> [Problem description]
Reproduce every record below exactly as written, leaving out any pictures.

> [Records for this exercise]
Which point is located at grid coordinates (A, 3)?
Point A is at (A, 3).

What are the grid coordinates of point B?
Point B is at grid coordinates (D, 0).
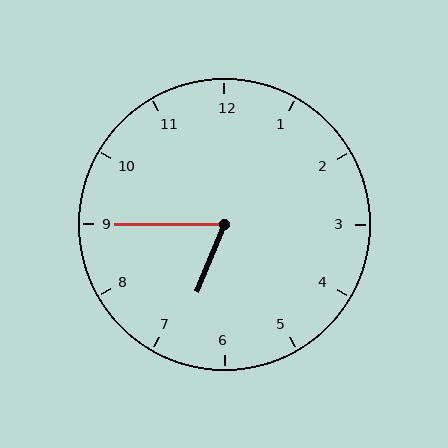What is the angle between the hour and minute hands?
Approximately 68 degrees.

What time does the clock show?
6:45.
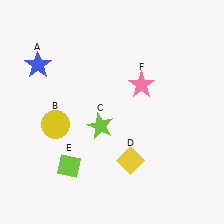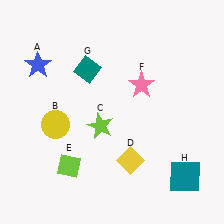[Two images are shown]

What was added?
A teal diamond (G), a teal square (H) were added in Image 2.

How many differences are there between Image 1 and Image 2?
There are 2 differences between the two images.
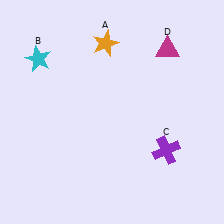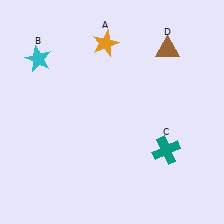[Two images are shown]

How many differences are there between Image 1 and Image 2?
There are 2 differences between the two images.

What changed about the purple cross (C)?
In Image 1, C is purple. In Image 2, it changed to teal.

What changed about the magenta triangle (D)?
In Image 1, D is magenta. In Image 2, it changed to brown.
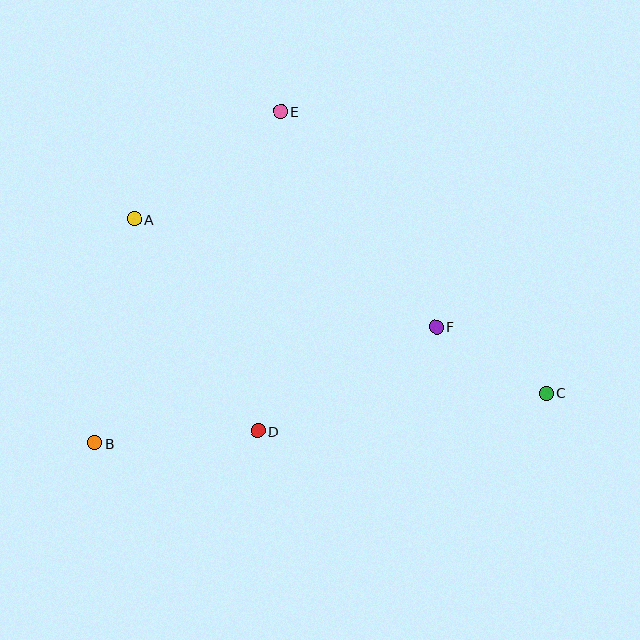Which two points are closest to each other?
Points C and F are closest to each other.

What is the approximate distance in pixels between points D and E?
The distance between D and E is approximately 320 pixels.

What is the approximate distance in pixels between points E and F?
The distance between E and F is approximately 266 pixels.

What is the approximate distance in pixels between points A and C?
The distance between A and C is approximately 448 pixels.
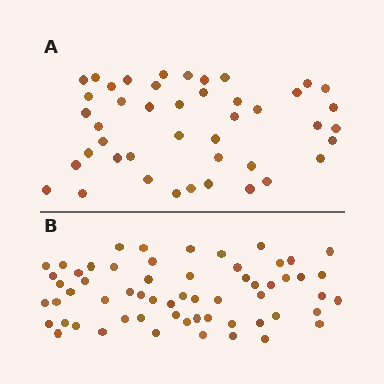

> [The reply]
Which point is located at grid coordinates (A, 3)?
Point A is at (A, 3).

What are the grid coordinates of point B?
Point B is at grid coordinates (D, 0).
What is the angle between the hour and minute hands?
Approximately 68 degrees.

What time does the clock show?
6:45.
[Two images are shown]

What was added?
A teal diamond (G), a teal square (H) were added in Image 2.

How many differences are there between Image 1 and Image 2?
There are 2 differences between the two images.
[Two images are shown]

How many differences are there between Image 1 and Image 2?
There are 2 differences between the two images.

What changed about the purple cross (C)?
In Image 1, C is purple. In Image 2, it changed to teal.

What changed about the magenta triangle (D)?
In Image 1, D is magenta. In Image 2, it changed to brown.
Which two points are closest to each other?
Points C and F are closest to each other.

What is the approximate distance in pixels between points D and E?
The distance between D and E is approximately 320 pixels.

What is the approximate distance in pixels between points E and F?
The distance between E and F is approximately 266 pixels.

What is the approximate distance in pixels between points A and C?
The distance between A and C is approximately 448 pixels.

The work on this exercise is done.